— start Records —

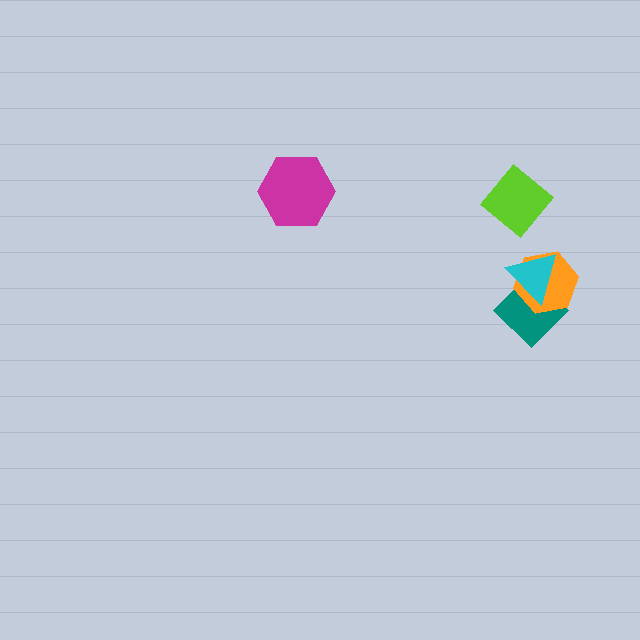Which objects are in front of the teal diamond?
2 objects cover part of the teal diamond: the orange hexagon and the cyan triangle.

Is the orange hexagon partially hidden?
Yes, it is partially covered by another shape.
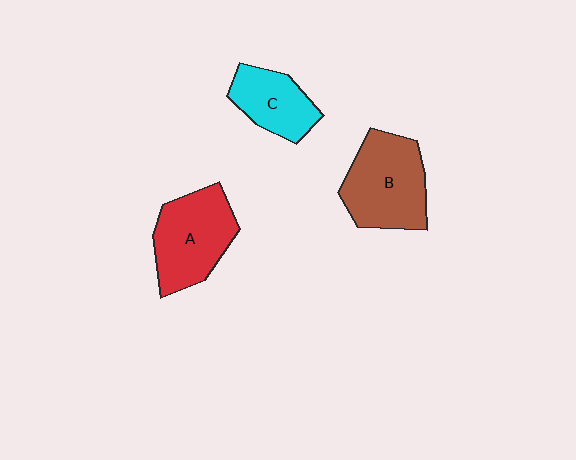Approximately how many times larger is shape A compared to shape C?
Approximately 1.5 times.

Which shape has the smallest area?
Shape C (cyan).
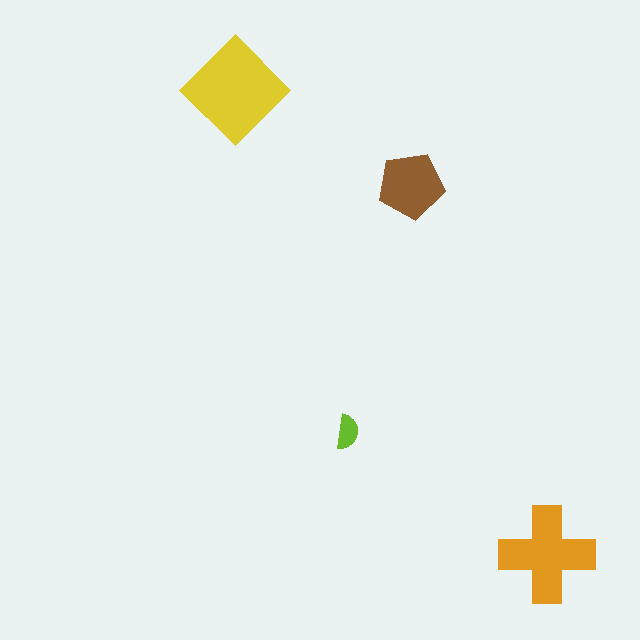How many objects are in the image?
There are 4 objects in the image.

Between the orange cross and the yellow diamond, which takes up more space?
The yellow diamond.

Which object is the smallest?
The lime semicircle.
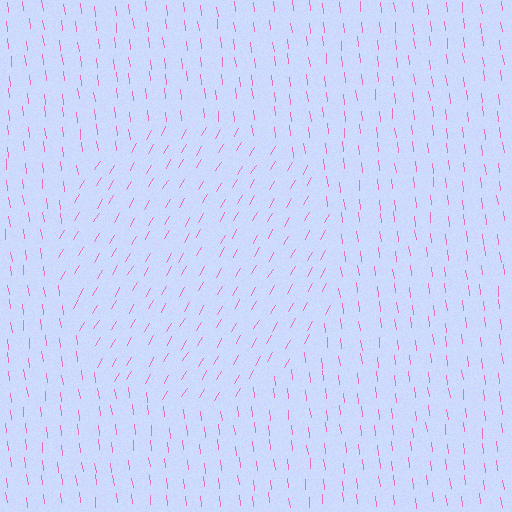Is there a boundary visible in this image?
Yes, there is a texture boundary formed by a change in line orientation.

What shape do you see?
I see a circle.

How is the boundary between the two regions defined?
The boundary is defined purely by a change in line orientation (approximately 37 degrees difference). All lines are the same color and thickness.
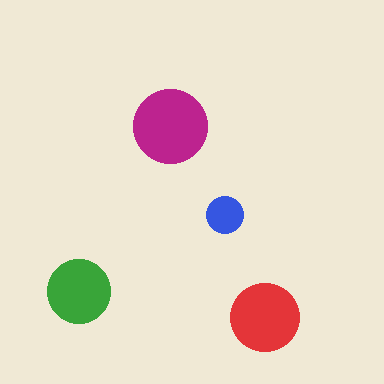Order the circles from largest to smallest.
the magenta one, the red one, the green one, the blue one.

— end Records —

* **Aim of the task**
Repeat each record exactly as shown above, dropping all images.

* **Response for this exercise**
Which objects are in front of the teal diamond?
2 objects cover part of the teal diamond: the orange hexagon and the cyan triangle.

Is the orange hexagon partially hidden?
Yes, it is partially covered by another shape.
Approximately how many times larger is shape A compared to shape C?
Approximately 1.5 times.

Which shape has the smallest area?
Shape C (cyan).
How many objects are in the image?
There are 4 objects in the image.

Between the orange cross and the yellow diamond, which takes up more space?
The yellow diamond.

Which object is the smallest?
The lime semicircle.
Is there a boundary visible in this image?
Yes, there is a texture boundary formed by a change in line orientation.

What shape do you see?
I see a circle.

How is the boundary between the two regions defined?
The boundary is defined purely by a change in line orientation (approximately 37 degrees difference). All lines are the same color and thickness.
Order the circles from largest to smallest.
the magenta one, the red one, the green one, the blue one.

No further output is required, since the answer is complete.